(Input for this task):
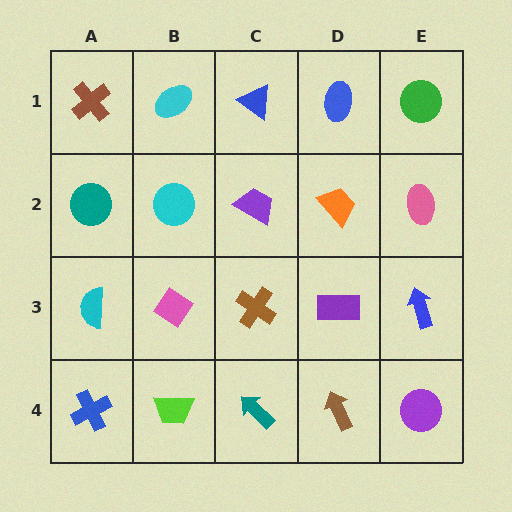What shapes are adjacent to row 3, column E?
A pink ellipse (row 2, column E), a purple circle (row 4, column E), a purple rectangle (row 3, column D).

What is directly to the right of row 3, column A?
A pink diamond.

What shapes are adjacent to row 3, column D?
An orange trapezoid (row 2, column D), a brown arrow (row 4, column D), a brown cross (row 3, column C), a blue arrow (row 3, column E).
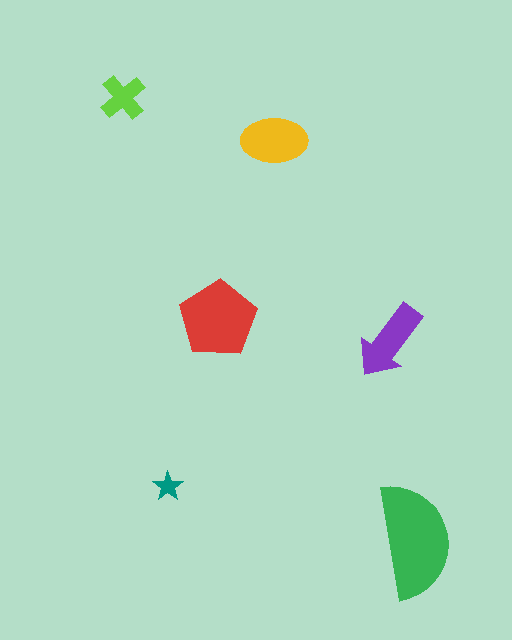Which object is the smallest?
The teal star.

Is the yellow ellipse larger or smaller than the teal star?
Larger.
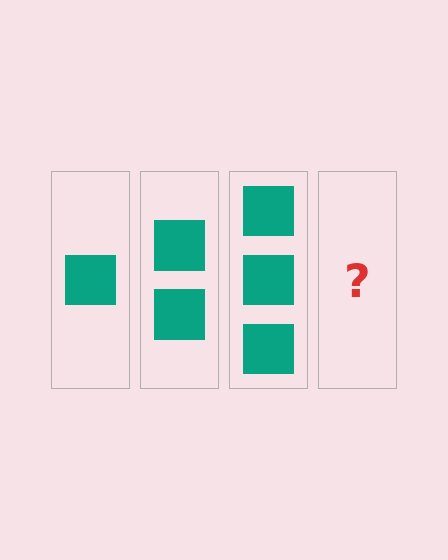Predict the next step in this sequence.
The next step is 4 squares.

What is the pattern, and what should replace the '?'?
The pattern is that each step adds one more square. The '?' should be 4 squares.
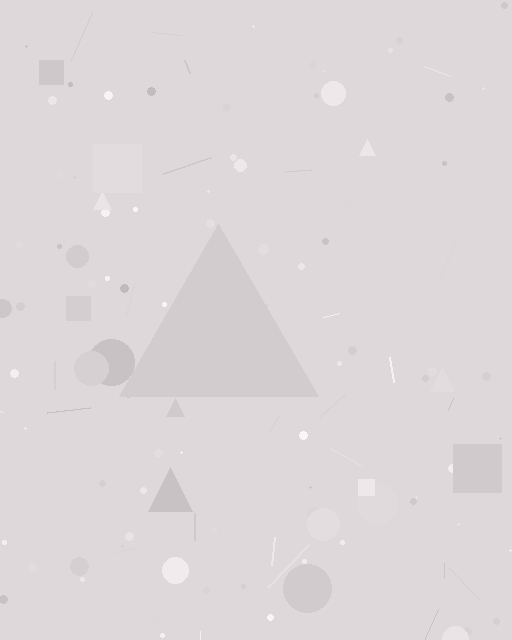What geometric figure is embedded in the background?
A triangle is embedded in the background.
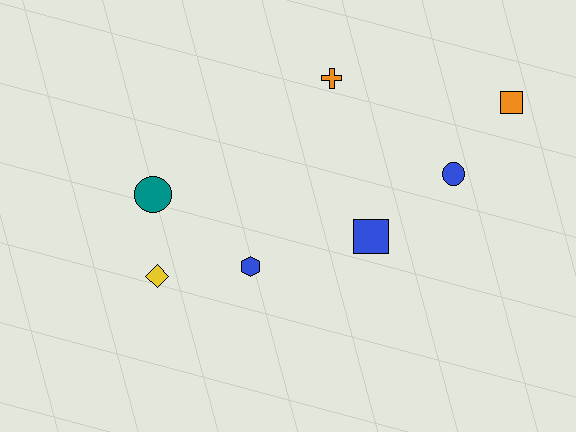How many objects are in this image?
There are 7 objects.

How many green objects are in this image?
There are no green objects.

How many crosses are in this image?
There is 1 cross.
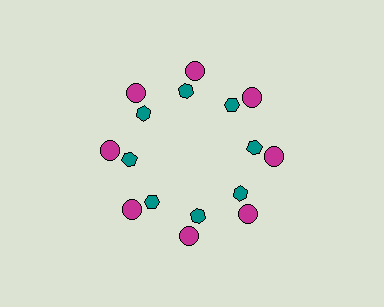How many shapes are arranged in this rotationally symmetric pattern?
There are 16 shapes, arranged in 8 groups of 2.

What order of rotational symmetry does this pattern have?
This pattern has 8-fold rotational symmetry.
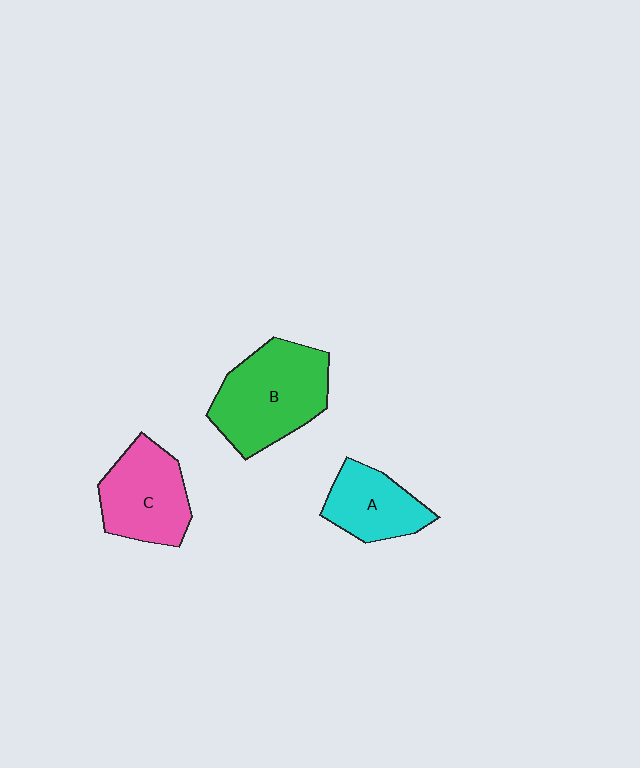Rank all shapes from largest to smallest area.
From largest to smallest: B (green), C (pink), A (cyan).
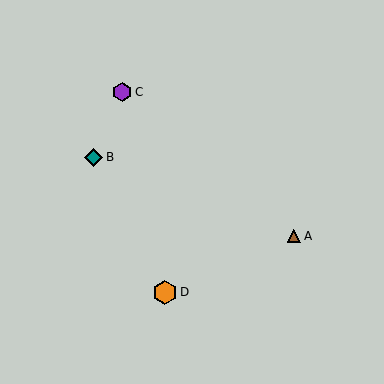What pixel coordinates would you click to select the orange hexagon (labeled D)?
Click at (165, 292) to select the orange hexagon D.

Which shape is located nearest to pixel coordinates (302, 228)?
The brown triangle (labeled A) at (294, 236) is nearest to that location.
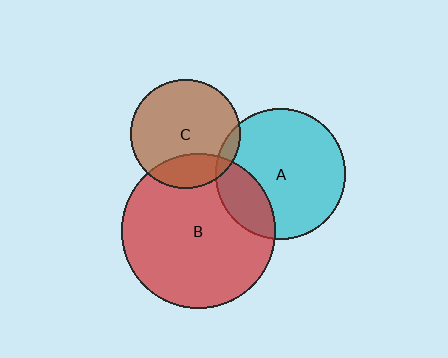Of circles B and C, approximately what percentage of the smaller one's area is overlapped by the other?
Approximately 20%.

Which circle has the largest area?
Circle B (red).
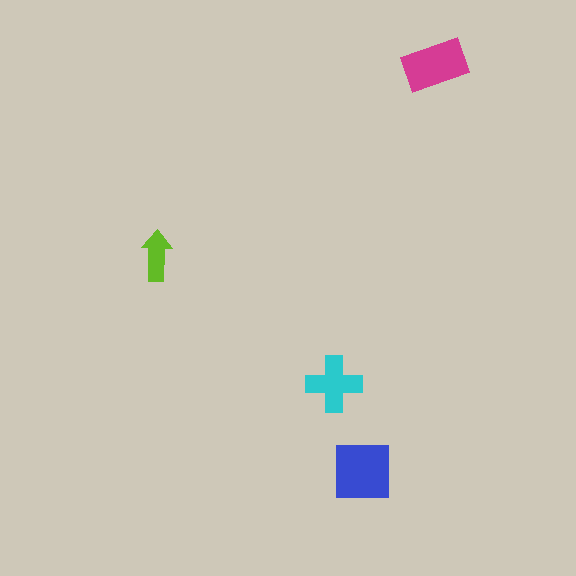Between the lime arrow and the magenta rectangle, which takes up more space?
The magenta rectangle.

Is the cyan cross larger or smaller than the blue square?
Smaller.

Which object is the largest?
The blue square.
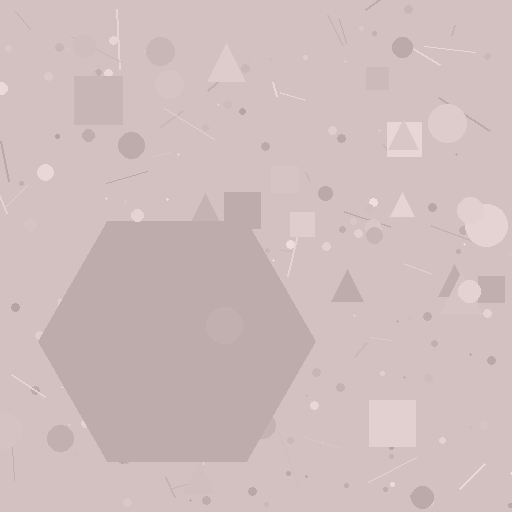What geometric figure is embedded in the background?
A hexagon is embedded in the background.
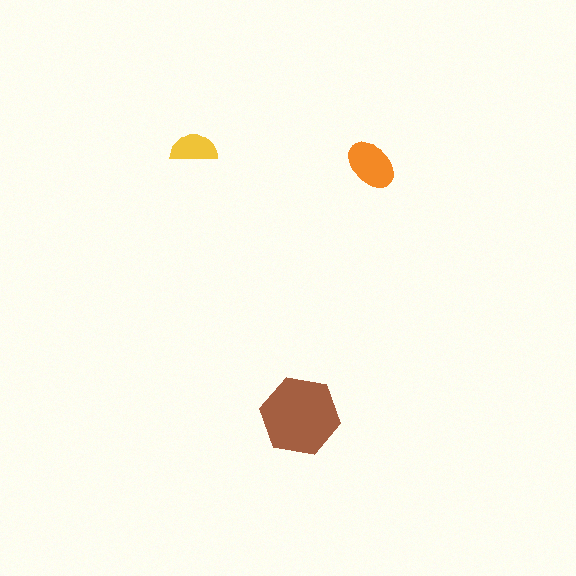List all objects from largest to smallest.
The brown hexagon, the orange ellipse, the yellow semicircle.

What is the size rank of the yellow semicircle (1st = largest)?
3rd.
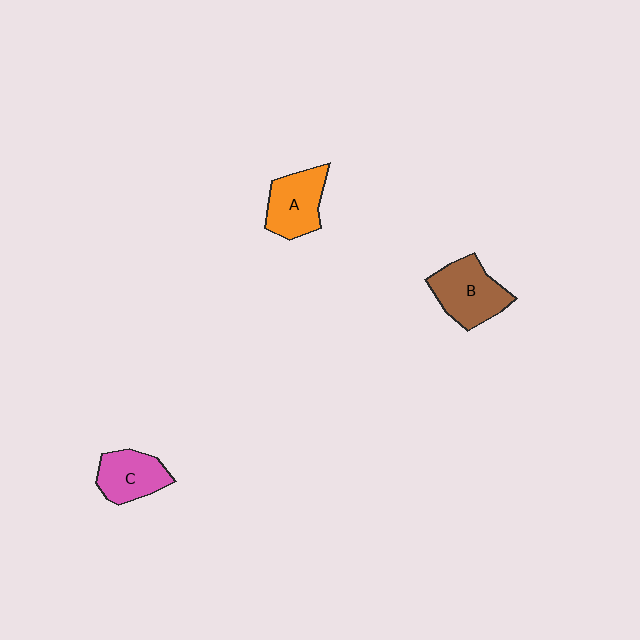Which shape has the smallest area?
Shape C (pink).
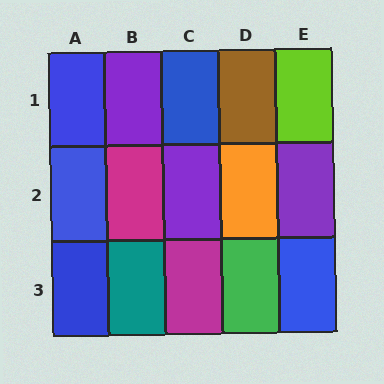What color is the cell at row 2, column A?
Blue.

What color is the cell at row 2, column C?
Purple.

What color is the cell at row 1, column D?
Brown.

(What the task requires): Copy out every line of the material above exactly, skipping the pictures.

(Solution to the exercise):
What shapes are adjacent to row 3, column E?
A pink ellipse (row 2, column E), a purple circle (row 4, column E), a purple rectangle (row 3, column D).

What is directly to the right of row 3, column A?
A pink diamond.

What shapes are adjacent to row 3, column D?
An orange trapezoid (row 2, column D), a brown arrow (row 4, column D), a brown cross (row 3, column C), a blue arrow (row 3, column E).
Which object is the smallest?
The teal star.

Is the yellow ellipse larger or smaller than the teal star?
Larger.
Predict the next step in this sequence.
The next step is 4 squares.

What is the pattern, and what should replace the '?'?
The pattern is that each step adds one more square. The '?' should be 4 squares.
What geometric figure is embedded in the background?
A triangle is embedded in the background.
How many objects are in this image?
There are 7 objects.

How many green objects are in this image?
There are no green objects.

How many crosses are in this image?
There is 1 cross.
How many shapes are arranged in this rotationally symmetric pattern?
There are 16 shapes, arranged in 8 groups of 2.

What order of rotational symmetry does this pattern have?
This pattern has 8-fold rotational symmetry.
Rank all shapes from largest to smallest area.
From largest to smallest: B (green), C (pink), A (cyan).
What pixel coordinates would you click to select the orange hexagon (labeled D)?
Click at (165, 292) to select the orange hexagon D.

Which shape is located nearest to pixel coordinates (302, 228)?
The brown triangle (labeled A) at (294, 236) is nearest to that location.
Of circles B and C, approximately what percentage of the smaller one's area is overlapped by the other?
Approximately 20%.

Which circle has the largest area?
Circle B (red).
Between the lime arrow and the magenta rectangle, which takes up more space?
The magenta rectangle.

Is the cyan cross larger or smaller than the blue square?
Smaller.

Which object is the largest?
The blue square.
What geometric figure is embedded in the background?
A hexagon is embedded in the background.
List all objects from largest to smallest.
The brown hexagon, the orange ellipse, the yellow semicircle.

What is the size rank of the yellow semicircle (1st = largest)?
3rd.
Which shape has the smallest area?
Shape C (pink).
What color is the cell at row 2, column A?
Blue.

What color is the cell at row 2, column C?
Purple.

What color is the cell at row 1, column D?
Brown.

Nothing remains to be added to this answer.